— START EXCERPTED DATA —

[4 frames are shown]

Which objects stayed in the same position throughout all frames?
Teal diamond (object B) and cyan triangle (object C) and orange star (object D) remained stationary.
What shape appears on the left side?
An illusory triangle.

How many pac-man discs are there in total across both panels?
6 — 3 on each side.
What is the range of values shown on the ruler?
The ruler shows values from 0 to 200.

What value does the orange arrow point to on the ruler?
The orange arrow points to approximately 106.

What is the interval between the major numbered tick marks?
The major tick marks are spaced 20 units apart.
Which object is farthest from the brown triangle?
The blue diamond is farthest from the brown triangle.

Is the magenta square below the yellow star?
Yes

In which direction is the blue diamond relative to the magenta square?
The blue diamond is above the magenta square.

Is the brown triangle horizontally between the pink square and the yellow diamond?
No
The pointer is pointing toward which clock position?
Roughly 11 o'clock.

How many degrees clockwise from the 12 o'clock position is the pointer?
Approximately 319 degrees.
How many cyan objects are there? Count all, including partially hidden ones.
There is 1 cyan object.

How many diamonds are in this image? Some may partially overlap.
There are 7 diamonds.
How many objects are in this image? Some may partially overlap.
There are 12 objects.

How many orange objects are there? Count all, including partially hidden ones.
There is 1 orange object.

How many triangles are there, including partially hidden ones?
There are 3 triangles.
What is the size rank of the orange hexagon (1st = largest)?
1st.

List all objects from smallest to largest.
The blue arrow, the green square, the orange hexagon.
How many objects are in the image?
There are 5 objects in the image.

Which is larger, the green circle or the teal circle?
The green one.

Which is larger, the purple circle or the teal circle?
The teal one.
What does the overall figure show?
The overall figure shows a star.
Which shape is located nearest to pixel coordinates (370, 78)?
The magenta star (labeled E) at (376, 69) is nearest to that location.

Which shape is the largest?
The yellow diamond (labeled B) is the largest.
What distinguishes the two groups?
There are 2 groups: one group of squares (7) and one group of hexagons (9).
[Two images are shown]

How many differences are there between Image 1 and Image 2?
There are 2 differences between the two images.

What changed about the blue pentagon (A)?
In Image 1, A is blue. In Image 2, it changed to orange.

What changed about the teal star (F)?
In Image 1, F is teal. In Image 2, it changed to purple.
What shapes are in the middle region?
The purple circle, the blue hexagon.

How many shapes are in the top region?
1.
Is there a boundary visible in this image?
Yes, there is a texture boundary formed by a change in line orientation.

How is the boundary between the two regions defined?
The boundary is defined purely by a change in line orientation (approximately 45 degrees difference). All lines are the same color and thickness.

— END EXCERPTED DATA —

◆ **WHAT TO DO**:
Extract every entry above as it appears.

◆ **FULL ANSWER**:
[4 frames are shown]

Which objects stayed in the same position throughout all frames?
Teal diamond (object B) and cyan triangle (object C) and orange star (object D) remained stationary.
What shape appears on the left side?
An illusory triangle.

How many pac-man discs are there in total across both panels?
6 — 3 on each side.
What is the range of values shown on the ruler?
The ruler shows values from 0 to 200.

What value does the orange arrow point to on the ruler?
The orange arrow points to approximately 106.

What is the interval between the major numbered tick marks?
The major tick marks are spaced 20 units apart.
Which object is farthest from the brown triangle?
The blue diamond is farthest from the brown triangle.

Is the magenta square below the yellow star?
Yes

In which direction is the blue diamond relative to the magenta square?
The blue diamond is above the magenta square.

Is the brown triangle horizontally between the pink square and the yellow diamond?
No
The pointer is pointing toward which clock position?
Roughly 11 o'clock.

How many degrees clockwise from the 12 o'clock position is the pointer?
Approximately 319 degrees.
How many cyan objects are there? Count all, including partially hidden ones.
There is 1 cyan object.

How many diamonds are in this image? Some may partially overlap.
There are 7 diamonds.
How many objects are in this image? Some may partially overlap.
There are 12 objects.

How many orange objects are there? Count all, including partially hidden ones.
There is 1 orange object.

How many triangles are there, including partially hidden ones?
There are 3 triangles.
What is the size rank of the orange hexagon (1st = largest)?
1st.

List all objects from smallest to largest.
The blue arrow, the green square, the orange hexagon.
How many objects are in the image?
There are 5 objects in the image.

Which is larger, the green circle or the teal circle?
The green one.

Which is larger, the purple circle or the teal circle?
The teal one.
What does the overall figure show?
The overall figure shows a star.
Which shape is located nearest to pixel coordinates (370, 78)?
The magenta star (labeled E) at (376, 69) is nearest to that location.

Which shape is the largest?
The yellow diamond (labeled B) is the largest.
What distinguishes the two groups?
There are 2 groups: one group of squares (7) and one group of hexagons (9).
[Two images are shown]

How many differences are there between Image 1 and Image 2?
There are 2 differences between the two images.

What changed about the blue pentagon (A)?
In Image 1, A is blue. In Image 2, it changed to orange.

What changed about the teal star (F)?
In Image 1, F is teal. In Image 2, it changed to purple.
What shapes are in the middle region?
The purple circle, the blue hexagon.

How many shapes are in the top region?
1.
Is there a boundary visible in this image?
Yes, there is a texture boundary formed by a change in line orientation.

How is the boundary between the two regions defined?
The boundary is defined purely by a change in line orientation (approximately 45 degrees difference). All lines are the same color and thickness.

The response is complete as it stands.